=== What to produce ===
Repeat exactly the lines from the line with "What shape do you see?" to the line with "[3 frames are shown]", including both, and leave out any pictures.

::: Exercise data :::

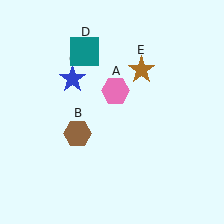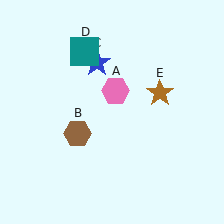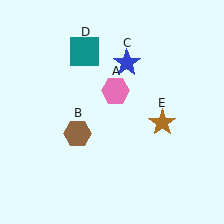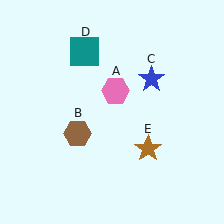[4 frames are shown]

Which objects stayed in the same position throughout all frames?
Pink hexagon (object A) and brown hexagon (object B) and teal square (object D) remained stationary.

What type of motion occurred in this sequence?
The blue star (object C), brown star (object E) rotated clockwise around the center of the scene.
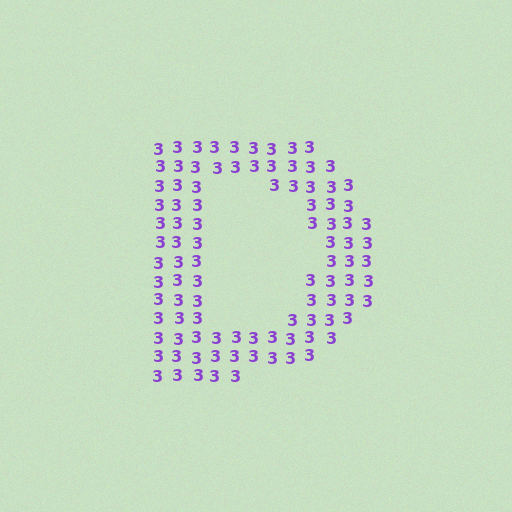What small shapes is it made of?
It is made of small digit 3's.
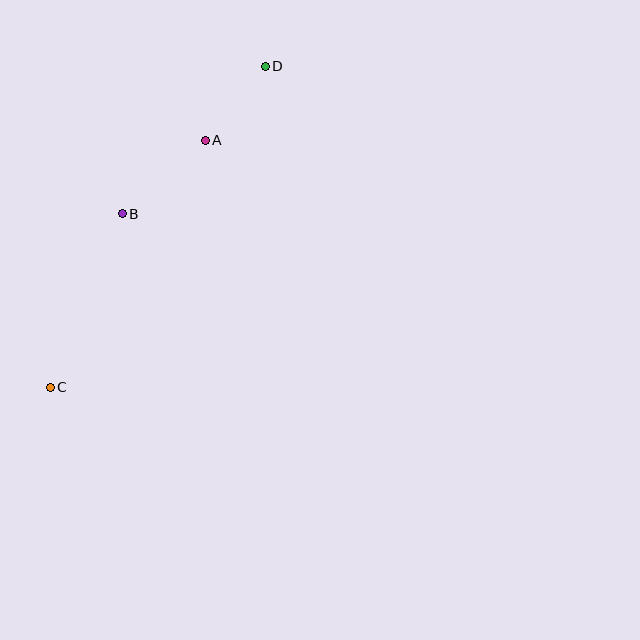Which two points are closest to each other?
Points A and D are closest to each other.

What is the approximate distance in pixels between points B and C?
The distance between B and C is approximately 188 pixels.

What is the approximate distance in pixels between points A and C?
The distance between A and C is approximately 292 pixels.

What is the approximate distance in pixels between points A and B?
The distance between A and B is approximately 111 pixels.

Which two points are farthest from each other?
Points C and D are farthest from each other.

:::
::: Exercise data :::

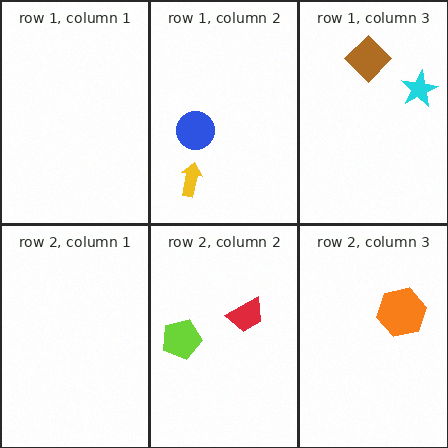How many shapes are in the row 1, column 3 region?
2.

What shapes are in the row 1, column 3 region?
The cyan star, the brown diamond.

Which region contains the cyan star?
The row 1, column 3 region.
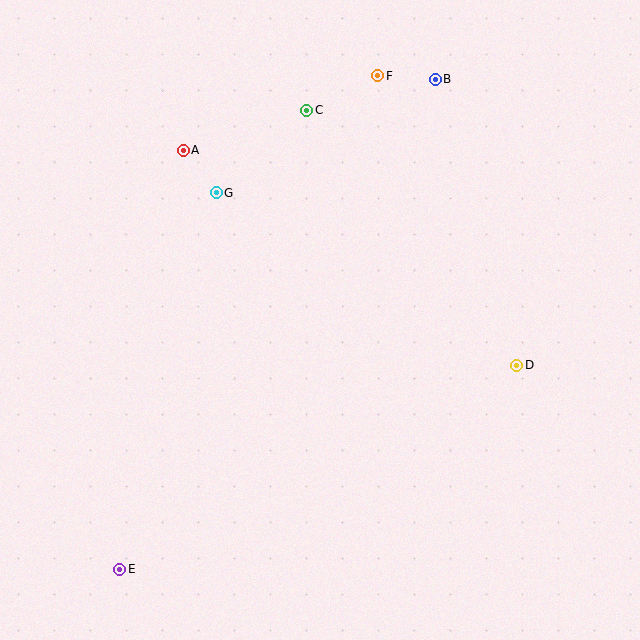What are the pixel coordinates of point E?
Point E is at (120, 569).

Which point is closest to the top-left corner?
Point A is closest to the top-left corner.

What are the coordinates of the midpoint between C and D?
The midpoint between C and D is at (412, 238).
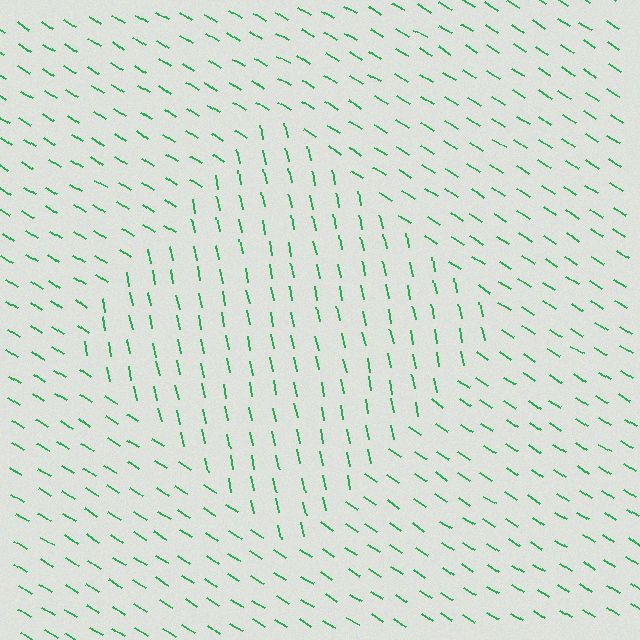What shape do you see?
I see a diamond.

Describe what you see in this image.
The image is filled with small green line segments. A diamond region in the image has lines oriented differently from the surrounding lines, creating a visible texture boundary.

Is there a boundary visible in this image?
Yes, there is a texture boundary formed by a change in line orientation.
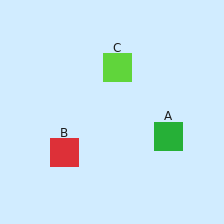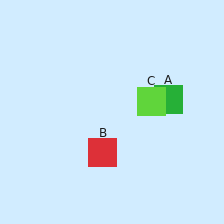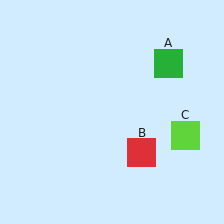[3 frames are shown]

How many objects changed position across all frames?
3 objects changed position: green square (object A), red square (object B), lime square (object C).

:::

=== Exercise answer ===
What shape do you see?
I see a diamond.

Describe what you see in this image.
The image is filled with small green line segments. A diamond region in the image has lines oriented differently from the surrounding lines, creating a visible texture boundary.

Is there a boundary visible in this image?
Yes, there is a texture boundary formed by a change in line orientation.
[3 frames are shown]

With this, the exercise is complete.